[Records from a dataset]

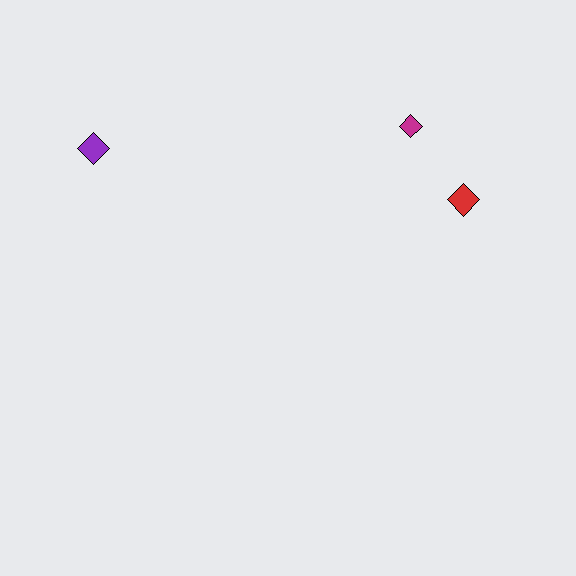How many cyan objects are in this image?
There are no cyan objects.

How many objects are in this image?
There are 3 objects.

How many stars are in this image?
There are no stars.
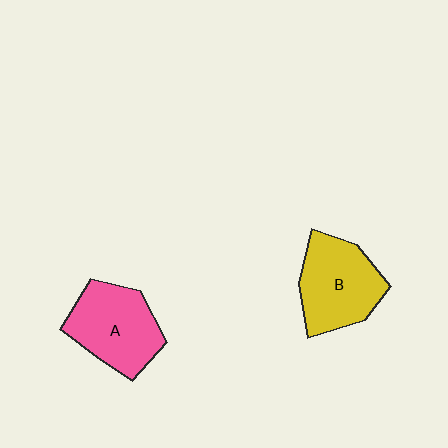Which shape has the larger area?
Shape B (yellow).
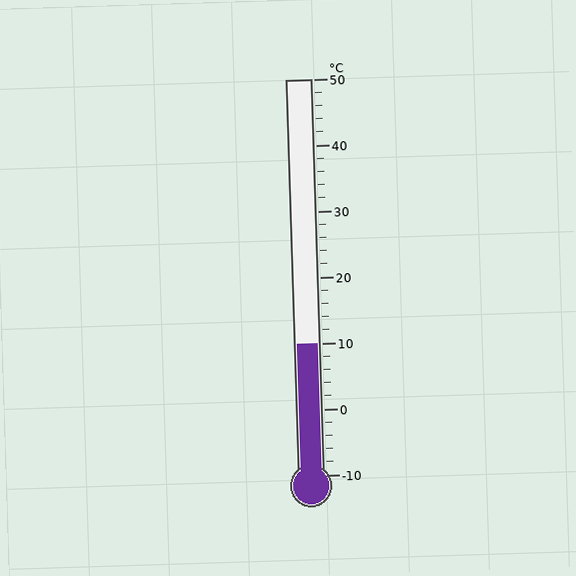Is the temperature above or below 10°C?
The temperature is at 10°C.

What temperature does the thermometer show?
The thermometer shows approximately 10°C.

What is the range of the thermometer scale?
The thermometer scale ranges from -10°C to 50°C.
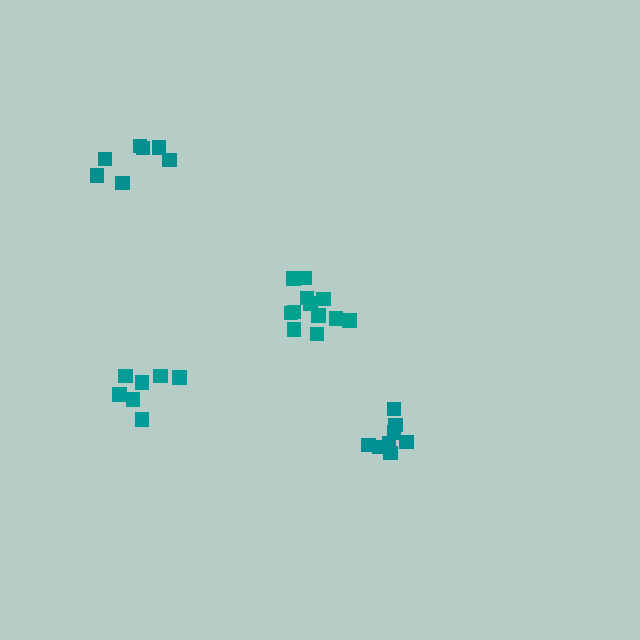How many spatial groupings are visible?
There are 4 spatial groupings.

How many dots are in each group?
Group 1: 8 dots, Group 2: 7 dots, Group 3: 7 dots, Group 4: 12 dots (34 total).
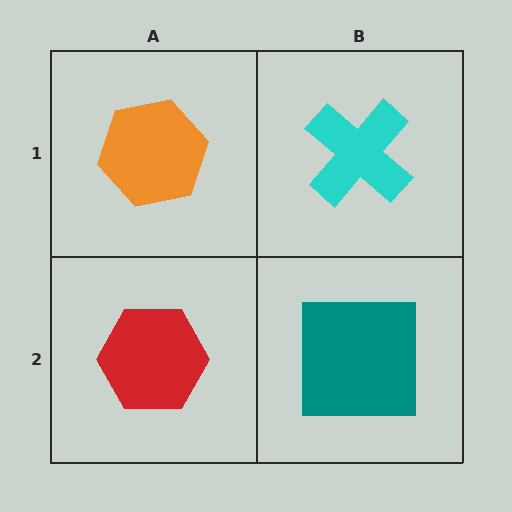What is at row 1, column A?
An orange hexagon.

TASK
Images in the records should not be copied. Repeat all the rest exactly.

THE OUTPUT
How many cyan objects are in this image?
There are no cyan objects.

How many objects are in this image?
There are 3 objects.

How many stars are in this image?
There are no stars.
Which shape has the larger area?
Shape B (yellow).
Is the temperature above or below 10°C?
The temperature is at 10°C.

What temperature does the thermometer show?
The thermometer shows approximately 10°C.

What is the range of the thermometer scale?
The thermometer scale ranges from -10°C to 50°C.
How many spatial groupings are visible?
There are 4 spatial groupings.

How many dots are in each group?
Group 1: 8 dots, Group 2: 7 dots, Group 3: 7 dots, Group 4: 12 dots (34 total).
What is at row 1, column A?
An orange hexagon.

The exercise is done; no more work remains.